▸ TASK OBJECTIVE
Would you transcribe the listing that follows, character for character, and omit its images?
Start of RECORDS PROVIDED
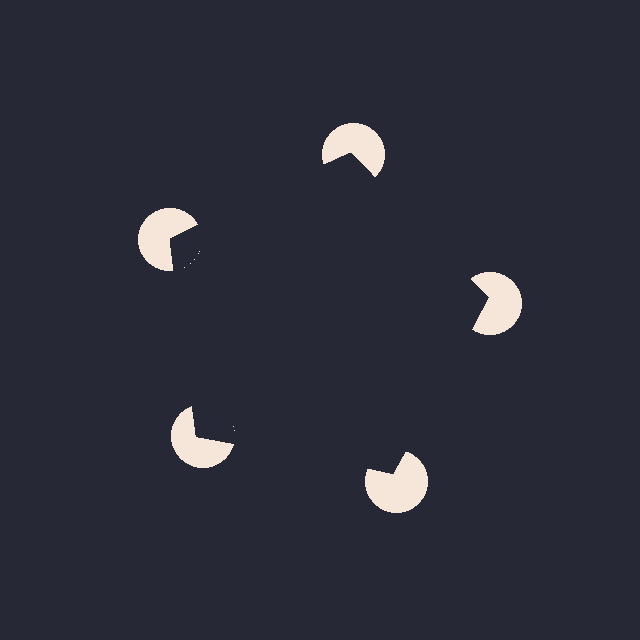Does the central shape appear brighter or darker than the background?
It typically appears slightly darker than the background, even though no actual brightness change is drawn.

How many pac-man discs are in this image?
There are 5 — one at each vertex of the illusory pentagon.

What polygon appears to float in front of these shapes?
An illusory pentagon — its edges are inferred from the aligned wedge cuts in the pac-man discs, not physically drawn.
End of RECORDS PROVIDED
▸ SOLUTION TO THIS PROBLEM
Does the central shape appear brighter or darker than the background?
It typically appears slightly darker than the background, even though no actual brightness change is drawn.

How many pac-man discs are in this image?
There are 5 — one at each vertex of the illusory pentagon.

What polygon appears to float in front of these shapes?
An illusory pentagon — its edges are inferred from the aligned wedge cuts in the pac-man discs, not physically drawn.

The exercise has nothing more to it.